Your task is to repeat the entries exactly. Leave the pictures out.
··· Material to process ···
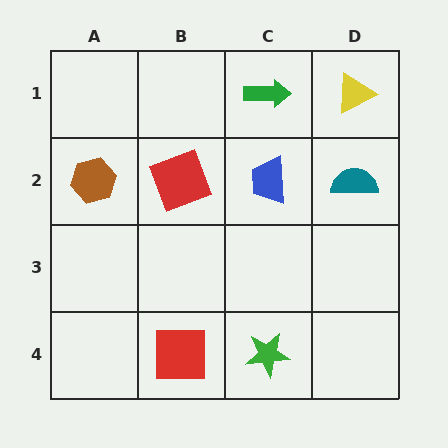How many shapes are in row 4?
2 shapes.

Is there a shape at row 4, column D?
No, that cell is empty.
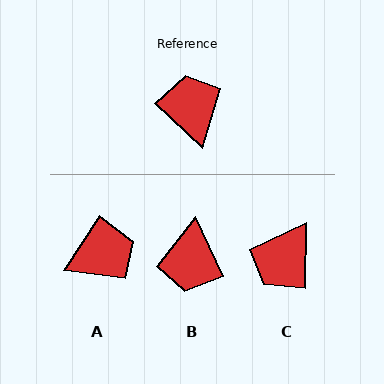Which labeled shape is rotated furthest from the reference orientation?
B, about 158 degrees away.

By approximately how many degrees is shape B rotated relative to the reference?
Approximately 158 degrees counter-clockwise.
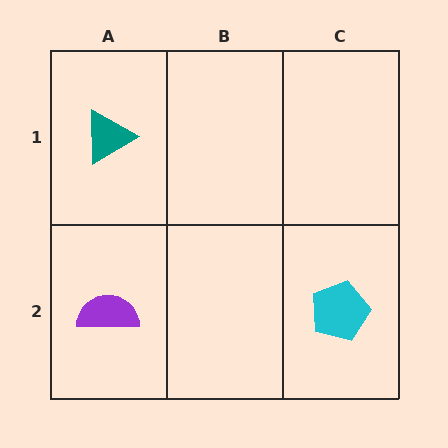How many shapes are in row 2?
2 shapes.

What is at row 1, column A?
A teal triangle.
···
> Reply:
How many shapes are in row 4?
2 shapes.

Is there a shape at row 4, column D?
No, that cell is empty.
Which labeled shape is rotated furthest from the reference orientation?
B, about 158 degrees away.

By approximately how many degrees is shape B rotated relative to the reference?
Approximately 158 degrees counter-clockwise.
How many shapes are in row 2?
2 shapes.

What is at row 1, column A?
A teal triangle.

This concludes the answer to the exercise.